> [Instruction]: Write out, exactly as given, every line from the one holding "Where are the elements more densely packed?" to the one holding "What colors correspond to each cluster?", including both.

> [Stored data]:
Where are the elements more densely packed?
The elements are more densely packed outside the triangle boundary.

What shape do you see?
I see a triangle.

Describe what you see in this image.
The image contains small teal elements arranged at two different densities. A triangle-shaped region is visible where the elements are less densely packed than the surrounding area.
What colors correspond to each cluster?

---

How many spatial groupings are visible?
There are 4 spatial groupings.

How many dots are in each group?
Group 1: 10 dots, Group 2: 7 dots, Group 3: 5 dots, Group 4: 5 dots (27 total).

> [Solution to this exercise]:
Where are the elements more densely packed?
The elements are more densely packed outside the triangle boundary.

What shape do you see?
I see a triangle.

Describe what you see in this image.
The image contains small teal elements arranged at two different densities. A triangle-shaped region is visible where the elements are less densely packed than the surrounding area.
What colors correspond to each cluster?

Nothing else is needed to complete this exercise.